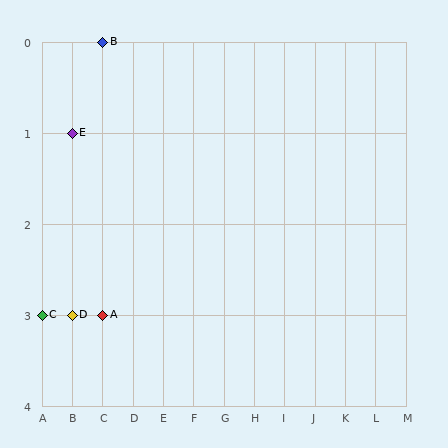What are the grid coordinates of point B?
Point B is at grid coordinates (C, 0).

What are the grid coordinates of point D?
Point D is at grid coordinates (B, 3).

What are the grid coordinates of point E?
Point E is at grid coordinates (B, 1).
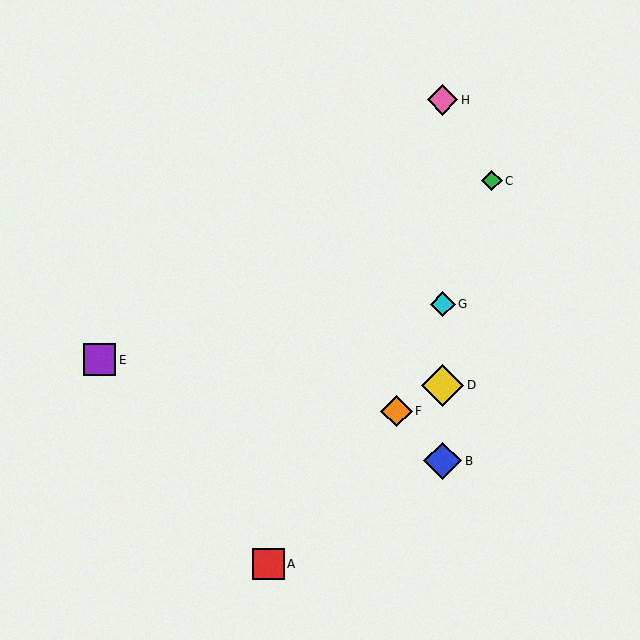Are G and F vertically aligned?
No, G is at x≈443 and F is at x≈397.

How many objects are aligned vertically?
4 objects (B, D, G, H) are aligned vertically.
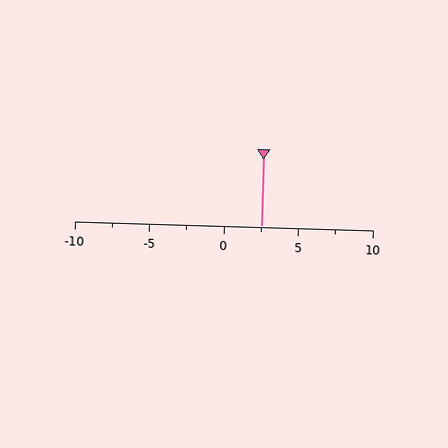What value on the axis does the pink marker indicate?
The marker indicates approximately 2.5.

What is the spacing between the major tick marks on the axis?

-*-

• _The request_
Extract, word for word, every line from the one containing "Are G and F vertically aligned?" to the end of the data above, both ends included, and leave out the pictures.

• _Answer to this task_
Are G and F vertically aligned?
No, G is at x≈443 and F is at x≈397.

How many objects are aligned vertically?
4 objects (B, D, G, H) are aligned vertically.
What value on the axis does the pink marker indicate?
The marker indicates approximately 2.5.

What is the spacing between the major tick marks on the axis?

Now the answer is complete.